_Source data_:
* start *
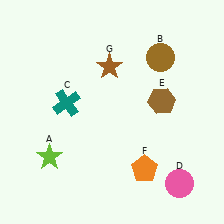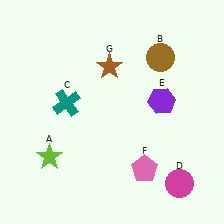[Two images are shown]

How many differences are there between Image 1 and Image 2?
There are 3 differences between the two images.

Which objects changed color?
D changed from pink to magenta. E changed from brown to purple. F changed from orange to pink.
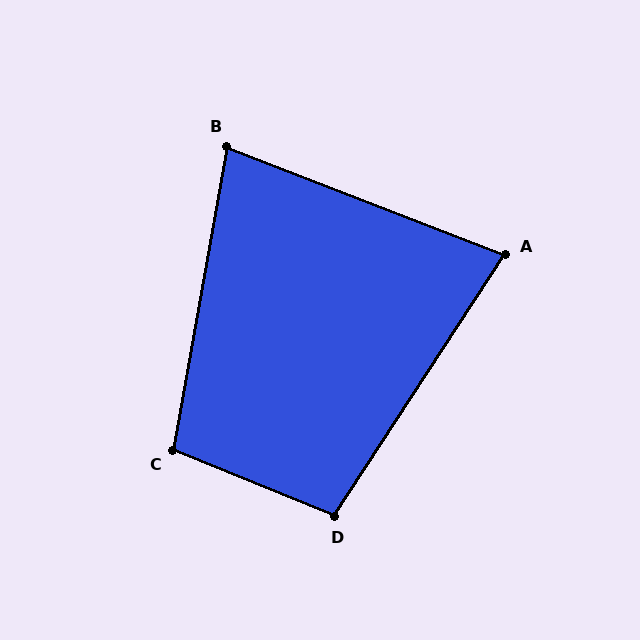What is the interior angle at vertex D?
* end *
* start *
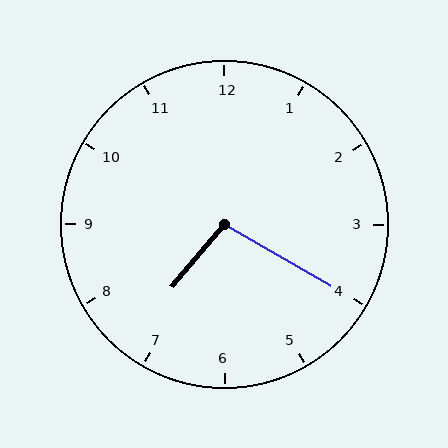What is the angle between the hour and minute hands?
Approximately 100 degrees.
* end *
_What you should do_: Copy out, exactly, every line from the one that contains "Which objects changed color?" through the one that contains "What is the interior angle at vertex D?". Pictures stay out of the copy.

_Problem solution_:
Which objects changed color?
D changed from pink to magenta. E changed from brown to purple. F changed from orange to pink.
What is the interior angle at vertex D?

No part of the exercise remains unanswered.